DATA ENTRIES:

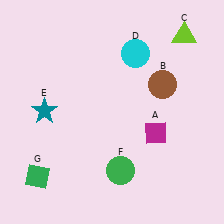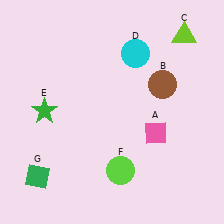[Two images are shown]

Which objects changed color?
A changed from magenta to pink. E changed from teal to green. F changed from green to lime.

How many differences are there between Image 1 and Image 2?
There are 3 differences between the two images.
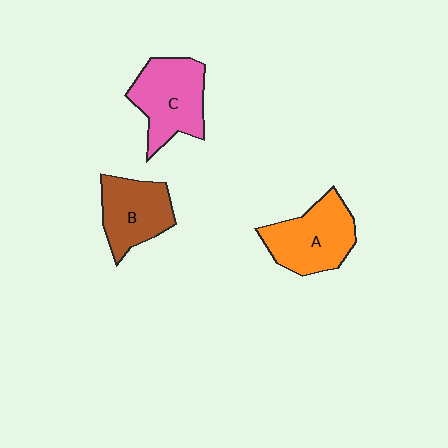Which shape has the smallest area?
Shape B (brown).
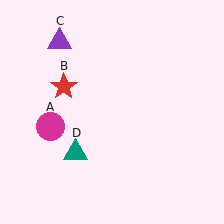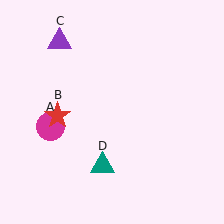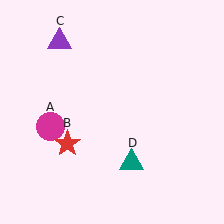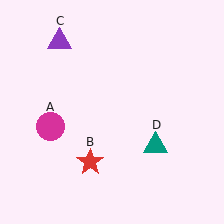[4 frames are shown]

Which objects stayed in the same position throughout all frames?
Magenta circle (object A) and purple triangle (object C) remained stationary.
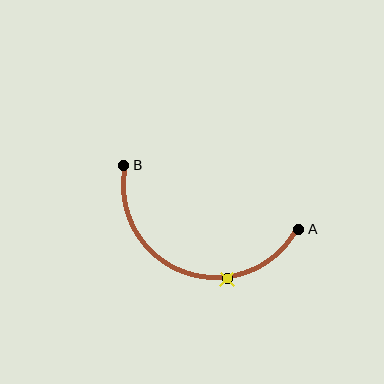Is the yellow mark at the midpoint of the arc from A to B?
No. The yellow mark lies on the arc but is closer to endpoint A. The arc midpoint would be at the point on the curve equidistant along the arc from both A and B.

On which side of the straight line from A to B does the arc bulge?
The arc bulges below the straight line connecting A and B.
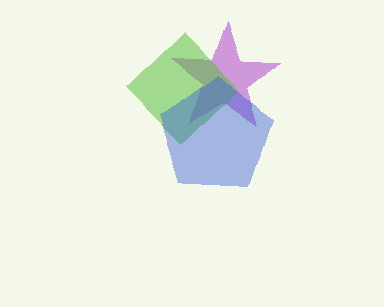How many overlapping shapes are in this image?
There are 3 overlapping shapes in the image.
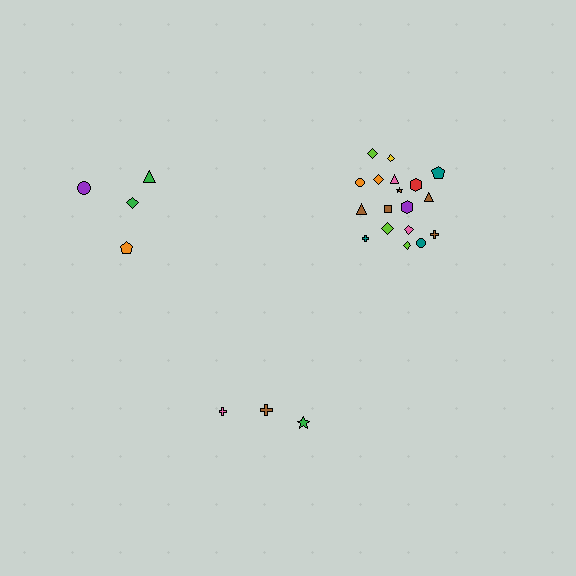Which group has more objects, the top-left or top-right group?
The top-right group.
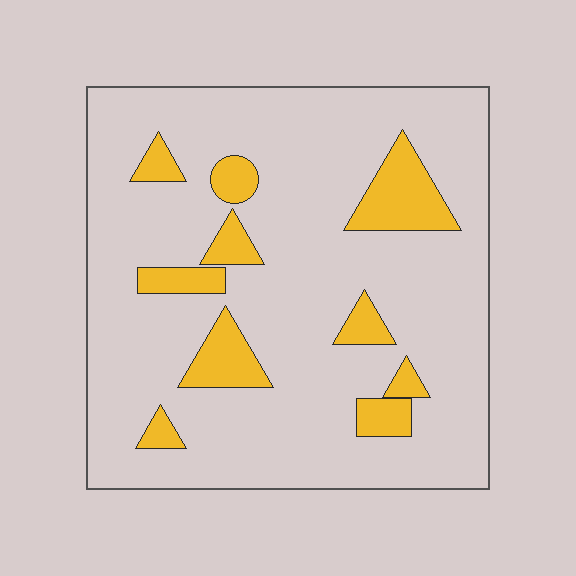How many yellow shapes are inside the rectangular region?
10.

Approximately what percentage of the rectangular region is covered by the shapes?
Approximately 15%.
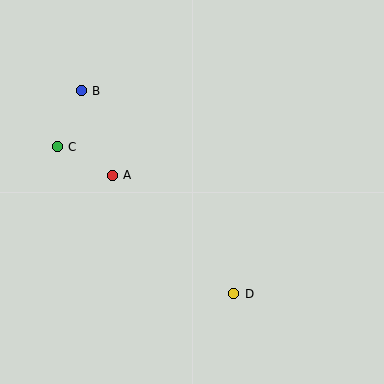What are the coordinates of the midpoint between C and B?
The midpoint between C and B is at (69, 119).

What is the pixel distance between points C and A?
The distance between C and A is 62 pixels.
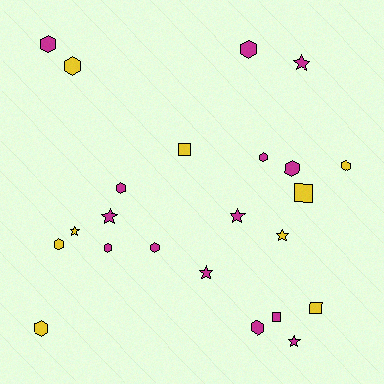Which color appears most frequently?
Magenta, with 14 objects.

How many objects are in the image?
There are 23 objects.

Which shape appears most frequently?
Hexagon, with 12 objects.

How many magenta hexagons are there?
There are 8 magenta hexagons.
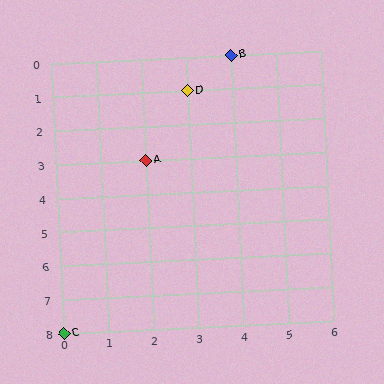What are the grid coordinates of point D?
Point D is at grid coordinates (3, 1).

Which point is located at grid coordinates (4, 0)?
Point B is at (4, 0).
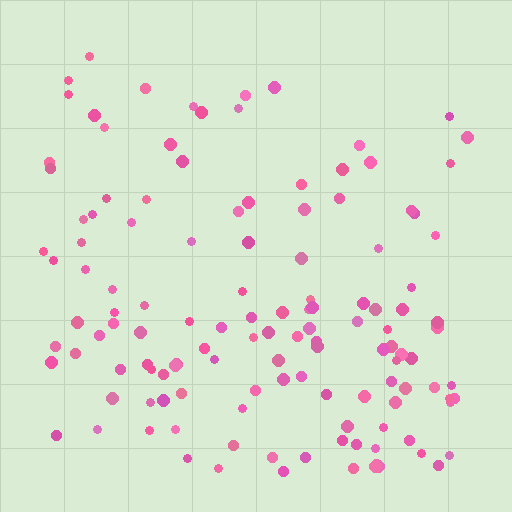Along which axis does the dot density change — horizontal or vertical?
Vertical.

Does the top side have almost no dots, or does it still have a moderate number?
Still a moderate number, just noticeably fewer than the bottom.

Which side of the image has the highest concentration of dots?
The bottom.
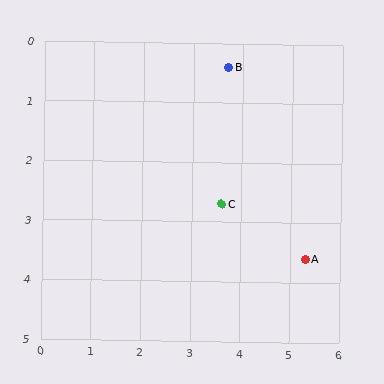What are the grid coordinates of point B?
Point B is at approximately (3.7, 0.4).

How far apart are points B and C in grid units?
Points B and C are about 2.3 grid units apart.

WHAT THE TASK REQUIRES:
Print the whole listing above once more, word for word, without its pictures.

SOLVED PROBLEM:
[Two images are shown]

Which objects changed color?
A changed from magenta to pink. E changed from teal to green. F changed from green to lime.

How many differences are there between Image 1 and Image 2?
There are 3 differences between the two images.
Which shape has the smallest area?
Shape B (brown).
[4 frames are shown]

Which objects stayed in the same position throughout all frames?
Magenta circle (object A) and purple triangle (object C) remained stationary.
Is the yellow mark at the midpoint of the arc from A to B?
No. The yellow mark lies on the arc but is closer to endpoint A. The arc midpoint would be at the point on the curve equidistant along the arc from both A and B.

On which side of the straight line from A to B does the arc bulge?
The arc bulges below the straight line connecting A and B.
How many overlapping shapes are in this image?
There are 3 overlapping shapes in the image.
Which group has more objects, the top-left or top-right group?
The top-right group.
How many yellow shapes are inside the rectangular region?
10.

Approximately what percentage of the rectangular region is covered by the shapes?
Approximately 15%.
What are the coordinates of the midpoint between C and B?
The midpoint between C and B is at (69, 119).

What is the pixel distance between points C and A?
The distance between C and A is 62 pixels.
Which color appears most frequently?
Magenta, with 14 objects.

How many objects are in the image?
There are 23 objects.

Which shape appears most frequently?
Hexagon, with 12 objects.

How many magenta hexagons are there?
There are 8 magenta hexagons.
What are the grid coordinates of point D?
Point D is at grid coordinates (3, 1).

Which point is located at grid coordinates (4, 0)?
Point B is at (4, 0).
Along which axis does the dot density change — horizontal or vertical?
Vertical.

Does the top side have almost no dots, or does it still have a moderate number?
Still a moderate number, just noticeably fewer than the bottom.

Which side of the image has the highest concentration of dots?
The bottom.
What are the grid coordinates of point B?
Point B is at approximately (3.7, 0.4).

How far apart are points B and C in grid units?
Points B and C are about 2.3 grid units apart.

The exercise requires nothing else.